» **The problem**: Give back the records below exactly, every one, with no pictures.

» **Input material**:
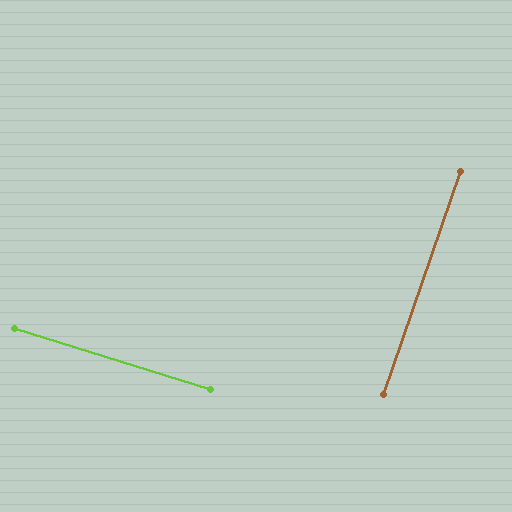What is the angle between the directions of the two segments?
Approximately 88 degrees.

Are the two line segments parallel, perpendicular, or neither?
Perpendicular — they meet at approximately 88°.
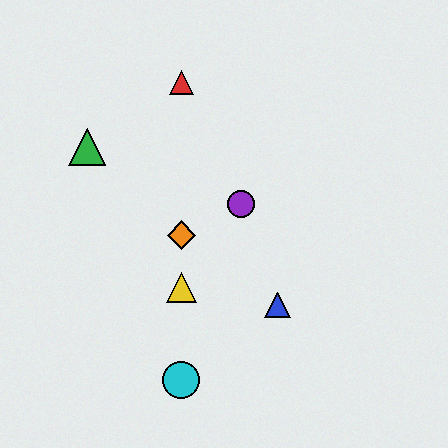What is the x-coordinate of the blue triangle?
The blue triangle is at x≈278.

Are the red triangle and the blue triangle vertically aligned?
No, the red triangle is at x≈181 and the blue triangle is at x≈278.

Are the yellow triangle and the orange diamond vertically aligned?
Yes, both are at x≈181.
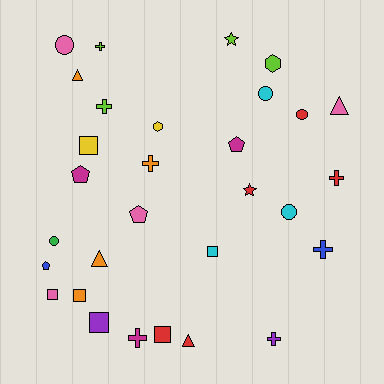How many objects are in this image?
There are 30 objects.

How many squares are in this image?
There are 6 squares.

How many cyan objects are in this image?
There are 3 cyan objects.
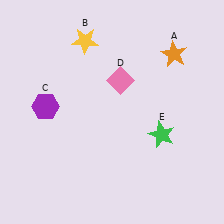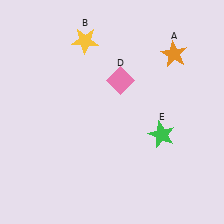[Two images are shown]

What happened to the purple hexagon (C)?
The purple hexagon (C) was removed in Image 2. It was in the top-left area of Image 1.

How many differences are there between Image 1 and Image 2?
There is 1 difference between the two images.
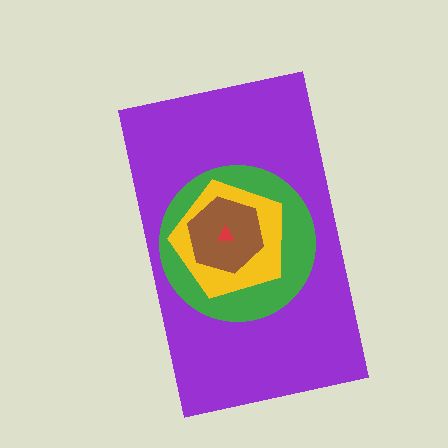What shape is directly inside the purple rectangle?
The green circle.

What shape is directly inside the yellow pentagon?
The brown hexagon.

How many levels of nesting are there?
5.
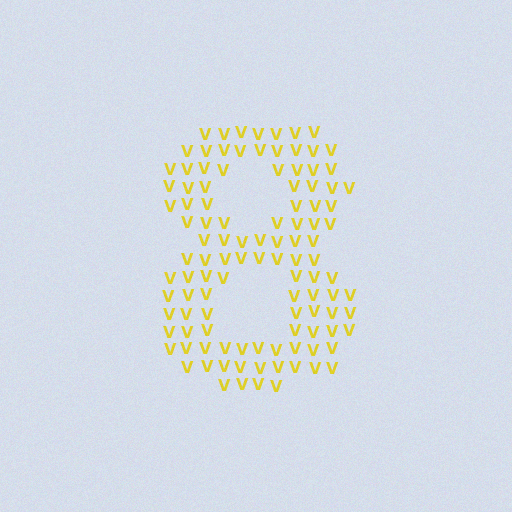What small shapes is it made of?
It is made of small letter V's.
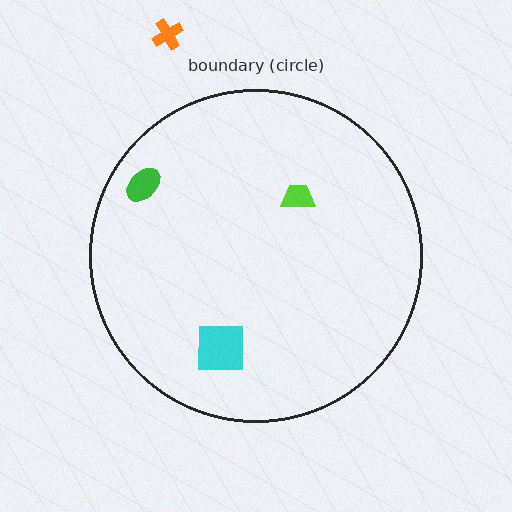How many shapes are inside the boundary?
3 inside, 1 outside.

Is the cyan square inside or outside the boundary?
Inside.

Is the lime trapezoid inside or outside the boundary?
Inside.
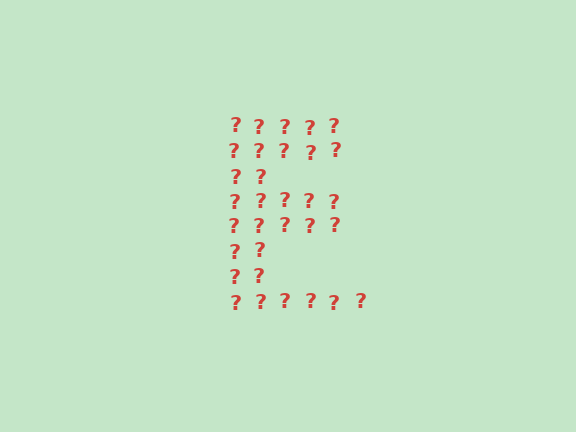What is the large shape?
The large shape is the letter E.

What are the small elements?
The small elements are question marks.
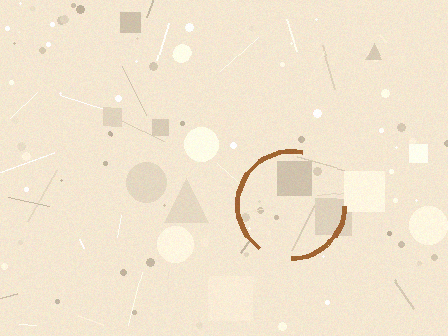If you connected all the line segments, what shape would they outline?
They would outline a circle.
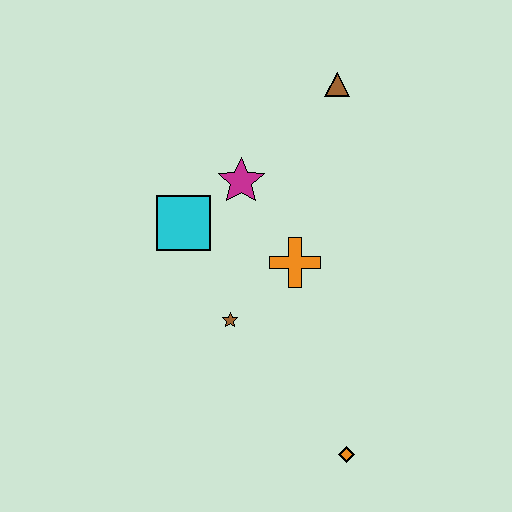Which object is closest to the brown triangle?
The magenta star is closest to the brown triangle.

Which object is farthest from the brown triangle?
The orange diamond is farthest from the brown triangle.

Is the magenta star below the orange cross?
No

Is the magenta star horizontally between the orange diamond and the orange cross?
No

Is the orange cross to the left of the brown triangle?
Yes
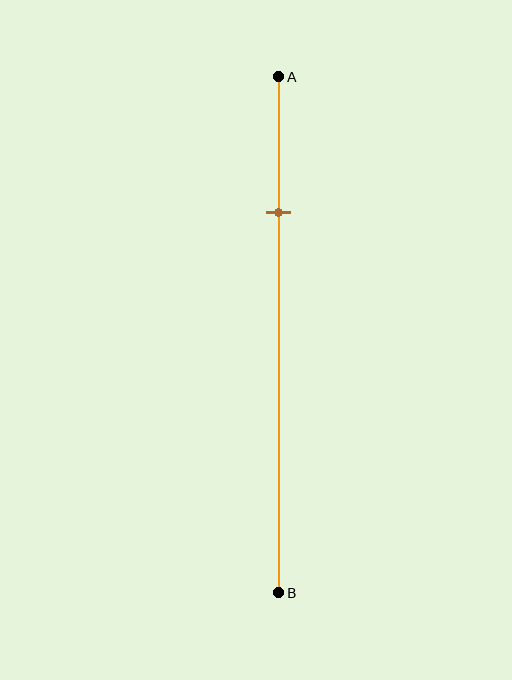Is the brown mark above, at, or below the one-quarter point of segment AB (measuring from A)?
The brown mark is approximately at the one-quarter point of segment AB.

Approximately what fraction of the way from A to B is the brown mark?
The brown mark is approximately 25% of the way from A to B.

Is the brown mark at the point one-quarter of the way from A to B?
Yes, the mark is approximately at the one-quarter point.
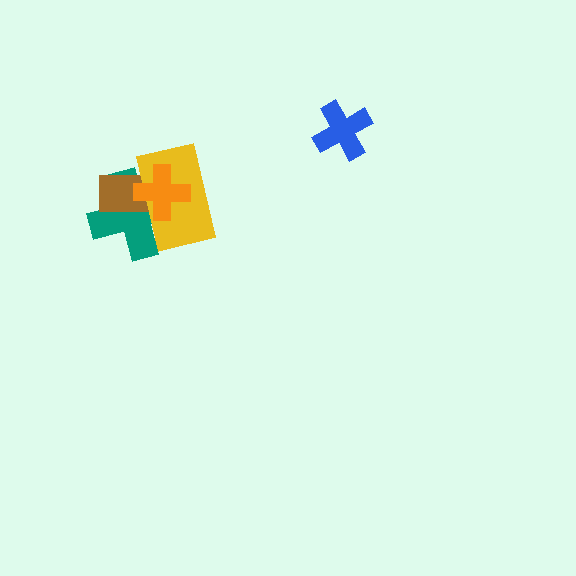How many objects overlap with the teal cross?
3 objects overlap with the teal cross.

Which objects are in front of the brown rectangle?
2 objects cover part of the brown rectangle: the yellow rectangle and the orange cross.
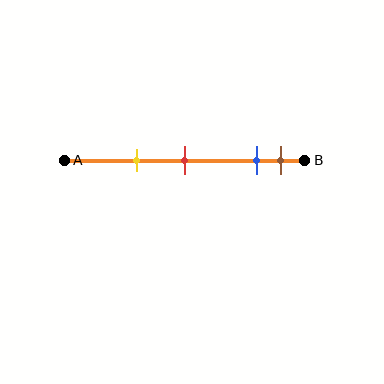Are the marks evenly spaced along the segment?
No, the marks are not evenly spaced.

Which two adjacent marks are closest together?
The blue and brown marks are the closest adjacent pair.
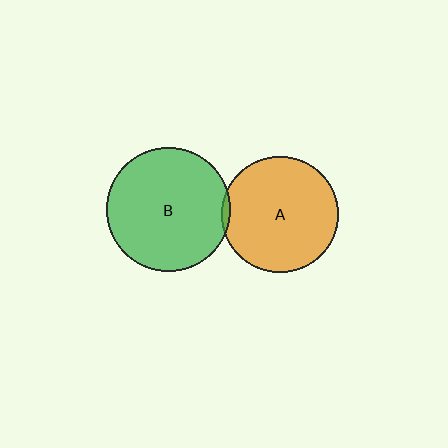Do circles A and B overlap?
Yes.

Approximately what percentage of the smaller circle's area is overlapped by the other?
Approximately 5%.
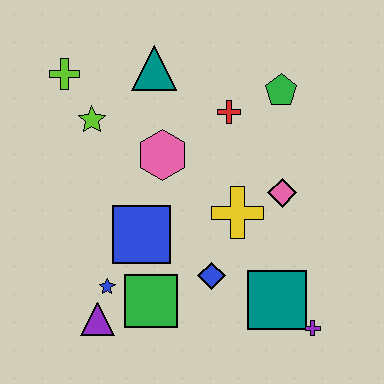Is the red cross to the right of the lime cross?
Yes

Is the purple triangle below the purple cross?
No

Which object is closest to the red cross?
The green pentagon is closest to the red cross.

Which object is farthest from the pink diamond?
The lime cross is farthest from the pink diamond.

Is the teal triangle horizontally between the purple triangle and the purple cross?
Yes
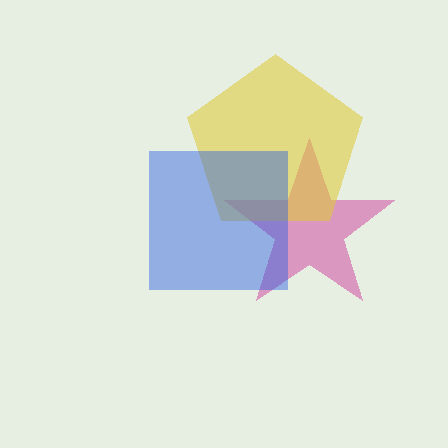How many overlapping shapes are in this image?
There are 3 overlapping shapes in the image.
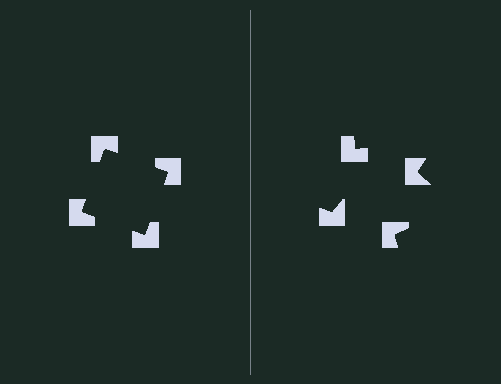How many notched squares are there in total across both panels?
8 — 4 on each side.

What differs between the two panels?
The notched squares are positioned identically on both sides; only the wedge orientations differ. On the left they align to a square; on the right they are misaligned.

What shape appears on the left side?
An illusory square.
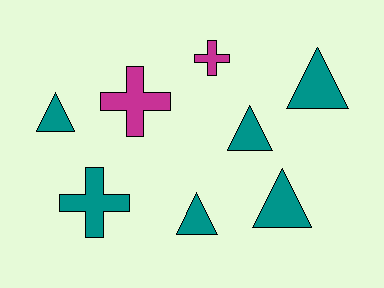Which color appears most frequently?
Teal, with 6 objects.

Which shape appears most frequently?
Triangle, with 5 objects.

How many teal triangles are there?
There are 5 teal triangles.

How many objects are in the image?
There are 8 objects.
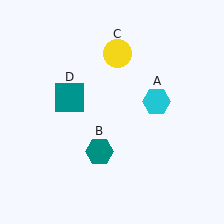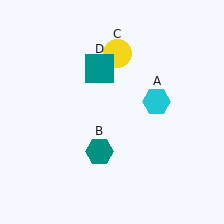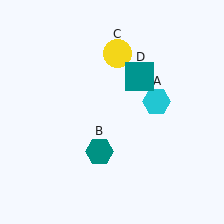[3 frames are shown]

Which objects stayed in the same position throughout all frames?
Cyan hexagon (object A) and teal hexagon (object B) and yellow circle (object C) remained stationary.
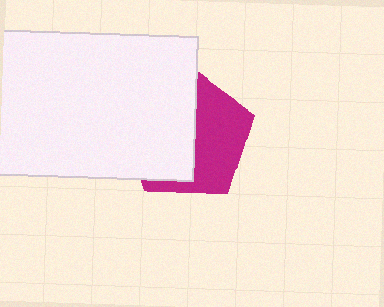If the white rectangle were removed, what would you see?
You would see the complete magenta pentagon.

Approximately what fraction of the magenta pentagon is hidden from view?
Roughly 54% of the magenta pentagon is hidden behind the white rectangle.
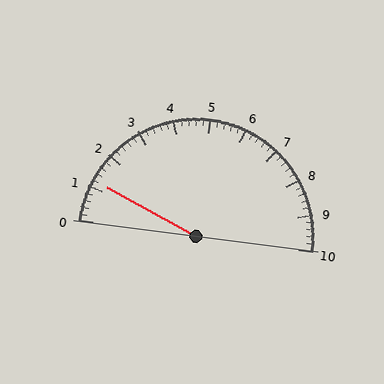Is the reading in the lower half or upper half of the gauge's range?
The reading is in the lower half of the range (0 to 10).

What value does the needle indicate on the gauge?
The needle indicates approximately 1.2.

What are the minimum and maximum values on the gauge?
The gauge ranges from 0 to 10.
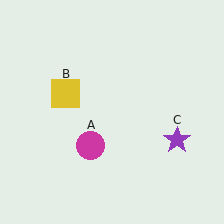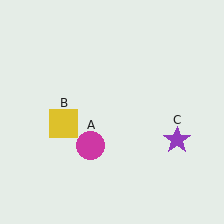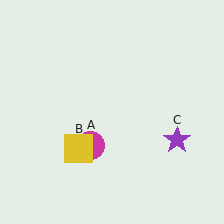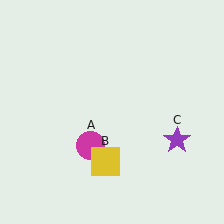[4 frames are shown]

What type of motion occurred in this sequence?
The yellow square (object B) rotated counterclockwise around the center of the scene.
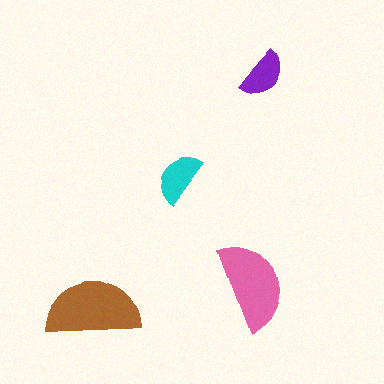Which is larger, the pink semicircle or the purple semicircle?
The pink one.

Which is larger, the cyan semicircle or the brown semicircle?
The brown one.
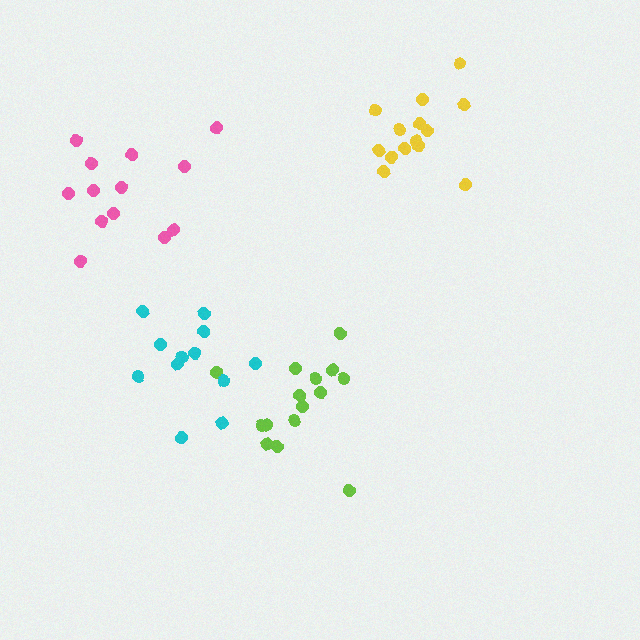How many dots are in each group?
Group 1: 15 dots, Group 2: 12 dots, Group 3: 13 dots, Group 4: 14 dots (54 total).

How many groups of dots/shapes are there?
There are 4 groups.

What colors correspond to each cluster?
The clusters are colored: lime, cyan, pink, yellow.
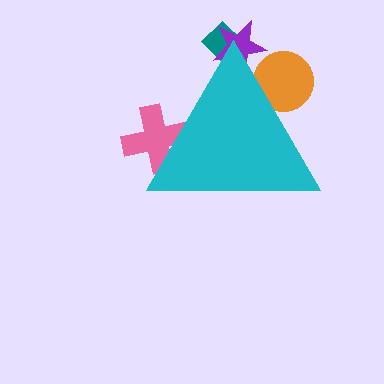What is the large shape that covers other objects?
A cyan triangle.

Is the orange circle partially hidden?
Yes, the orange circle is partially hidden behind the cyan triangle.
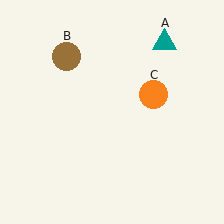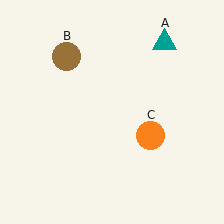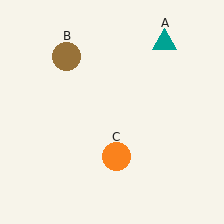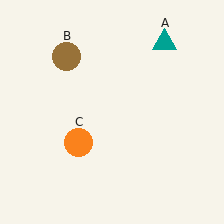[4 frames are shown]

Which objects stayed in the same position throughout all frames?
Teal triangle (object A) and brown circle (object B) remained stationary.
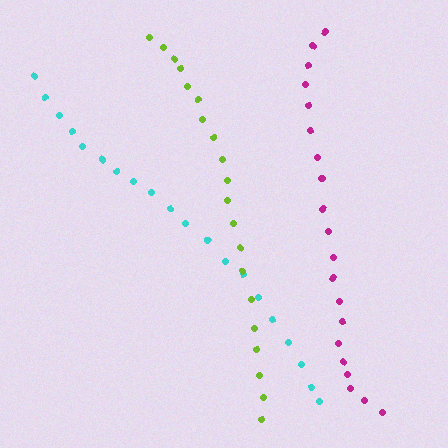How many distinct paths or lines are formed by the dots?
There are 3 distinct paths.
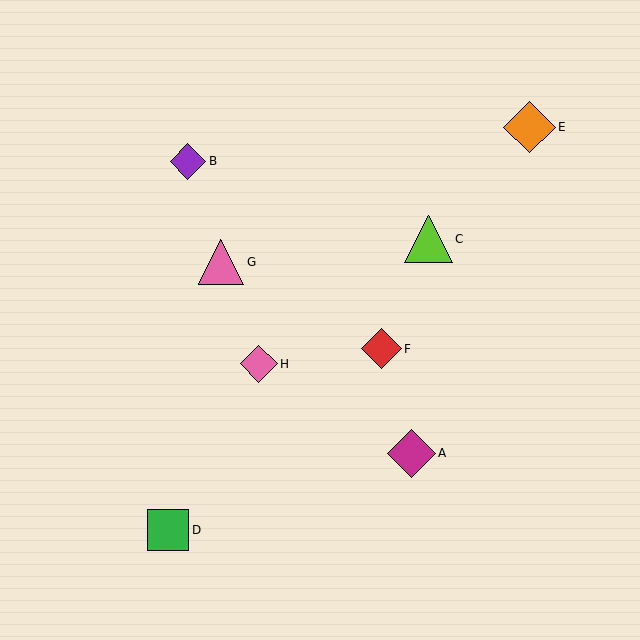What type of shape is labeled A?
Shape A is a magenta diamond.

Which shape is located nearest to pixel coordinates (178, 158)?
The purple diamond (labeled B) at (188, 161) is nearest to that location.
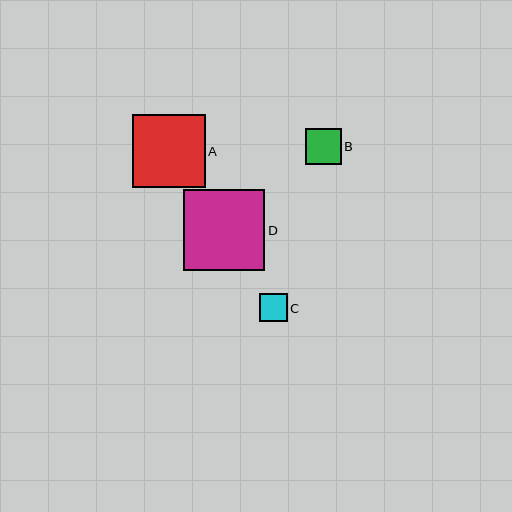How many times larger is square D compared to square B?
Square D is approximately 2.3 times the size of square B.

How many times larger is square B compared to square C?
Square B is approximately 1.3 times the size of square C.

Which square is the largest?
Square D is the largest with a size of approximately 81 pixels.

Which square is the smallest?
Square C is the smallest with a size of approximately 27 pixels.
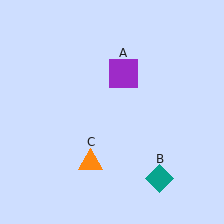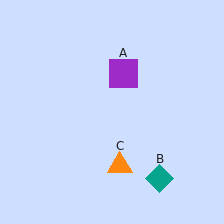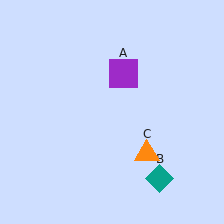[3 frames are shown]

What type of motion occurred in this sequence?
The orange triangle (object C) rotated counterclockwise around the center of the scene.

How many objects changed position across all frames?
1 object changed position: orange triangle (object C).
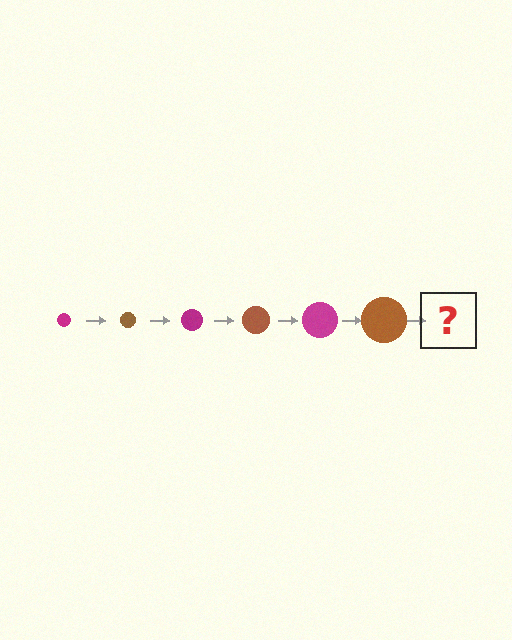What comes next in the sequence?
The next element should be a magenta circle, larger than the previous one.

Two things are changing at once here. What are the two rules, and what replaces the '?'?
The two rules are that the circle grows larger each step and the color cycles through magenta and brown. The '?' should be a magenta circle, larger than the previous one.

» **Exercise response**:
What is the angle between the directions of the two segments?
Approximately 88 degrees.

Are the two line segments parallel, perpendicular, or neither?
Perpendicular — they meet at approximately 88°.
What is the x-coordinate of the blue triangle?
The blue triangle is at x≈278.

Are the red triangle and the blue triangle vertically aligned?
No, the red triangle is at x≈181 and the blue triangle is at x≈278.

Are the yellow triangle and the orange diamond vertically aligned?
Yes, both are at x≈181.
How many objects are in this image?
There are 30 objects.

How many squares are in this image?
There are 6 squares.

How many cyan objects are in this image?
There are 3 cyan objects.
[Two images are shown]

What happened to the purple hexagon (C)?
The purple hexagon (C) was removed in Image 2. It was in the top-left area of Image 1.

How many differences are there between Image 1 and Image 2?
There is 1 difference between the two images.
What shape is directly inside the purple rectangle?
The green circle.

What shape is directly inside the yellow pentagon?
The brown hexagon.

How many levels of nesting are there?
5.
What small shapes is it made of?
It is made of small letter V's.
How many shapes are inside the boundary?
3 inside, 1 outside.

Is the cyan square inside or outside the boundary?
Inside.

Is the lime trapezoid inside or outside the boundary?
Inside.
What is the large shape?
The large shape is the letter E.

What are the small elements?
The small elements are question marks.
If you connected all the line segments, what shape would they outline?
They would outline a circle.
Which object is closest to the brown triangle?
The magenta star is closest to the brown triangle.

Which object is farthest from the brown triangle?
The orange diamond is farthest from the brown triangle.

Is the magenta star below the orange cross?
No

Is the magenta star horizontally between the orange diamond and the orange cross?
No

Is the orange cross to the left of the brown triangle?
Yes
Is the brown mark above, at, or below the one-quarter point of segment AB (measuring from A)?
The brown mark is approximately at the one-quarter point of segment AB.

Approximately what fraction of the way from A to B is the brown mark?
The brown mark is approximately 25% of the way from A to B.

Is the brown mark at the point one-quarter of the way from A to B?
Yes, the mark is approximately at the one-quarter point.
How many objects overlap with the teal cross?
3 objects overlap with the teal cross.

Which objects are in front of the brown rectangle?
2 objects cover part of the brown rectangle: the yellow rectangle and the orange cross.
Are the marks evenly spaced along the segment?
No, the marks are not evenly spaced.

Which two adjacent marks are closest together?
The blue and brown marks are the closest adjacent pair.
Do circles A and B overlap?
Yes.

Approximately what percentage of the smaller circle's area is overlapped by the other?
Approximately 5%.
Is the red cross to the right of the lime cross?
Yes

Is the purple triangle below the purple cross?
No

Which object is closest to the red cross?
The green pentagon is closest to the red cross.

Which object is farthest from the pink diamond?
The lime cross is farthest from the pink diamond.

Is the teal triangle horizontally between the purple triangle and the purple cross?
Yes
How many overlapping shapes are in this image?
There are 3 overlapping shapes in the image.
How many notched squares are there in total across both panels?
8 — 4 on each side.

What differs between the two panels?
The notched squares are positioned identically on both sides; only the wedge orientations differ. On the left they align to a square; on the right they are misaligned.

What shape appears on the left side?
An illusory square.
Which color appears most frequently?
Teal, with 6 objects.

Which shape appears most frequently?
Triangle, with 5 objects.

How many teal triangles are there?
There are 5 teal triangles.

How many objects are in the image?
There are 8 objects.
[3 frames are shown]

Which objects stayed in the same position throughout all frames?
Cyan hexagon (object A) and teal hexagon (object B) and yellow circle (object C) remained stationary.
If the white rectangle were removed, what would you see?
You would see the complete magenta pentagon.

Approximately what fraction of the magenta pentagon is hidden from view?
Roughly 54% of the magenta pentagon is hidden behind the white rectangle.
Is the reading in the lower half or upper half of the gauge's range?
The reading is in the lower half of the range (0 to 10).

What value does the needle indicate on the gauge?
The needle indicates approximately 1.2.

What are the minimum and maximum values on the gauge?
The gauge ranges from 0 to 10.
[4 frames are shown]

What type of motion occurred in this sequence?
The yellow square (object B) rotated counterclockwise around the center of the scene.
Which is larger, the pink semicircle or the purple semicircle?
The pink one.

Which is larger, the cyan semicircle or the brown semicircle?
The brown one.
How many dots are in each group?
Group 1: 15 dots, Group 2: 12 dots, Group 3: 13 dots, Group 4: 14 dots (54 total).

How many groups of dots/shapes are there?
There are 4 groups.

What colors correspond to each cluster?
The clusters are colored: lime, cyan, pink, yellow.
What is the large shape that covers other objects?
A cyan triangle.

Is the orange circle partially hidden?
Yes, the orange circle is partially hidden behind the cyan triangle.
[4 frames are shown]

Which objects stayed in the same position throughout all frames?
Teal triangle (object A) and brown circle (object B) remained stationary.
How many distinct paths or lines are formed by the dots?
There are 3 distinct paths.
What type of shape is labeled A?
Shape A is a magenta diamond.

Which shape is located nearest to pixel coordinates (178, 158)?
The purple diamond (labeled B) at (188, 161) is nearest to that location.
How many times larger is square D compared to square B?
Square D is approximately 2.3 times the size of square B.

How many times larger is square B compared to square C?
Square B is approximately 1.3 times the size of square C.

Which square is the largest?
Square D is the largest with a size of approximately 81 pixels.

Which square is the smallest?
Square C is the smallest with a size of approximately 27 pixels.
[3 frames are shown]

What type of motion occurred in this sequence?
The orange triangle (object C) rotated counterclockwise around the center of the scene.

How many objects changed position across all frames?
1 object changed position: orange triangle (object C).
What comes next in the sequence?
The next element should be a magenta circle, larger than the previous one.

Two things are changing at once here. What are the two rules, and what replaces the '?'?
The two rules are that the circle grows larger each step and the color cycles through magenta and brown. The '?' should be a magenta circle, larger than the previous one.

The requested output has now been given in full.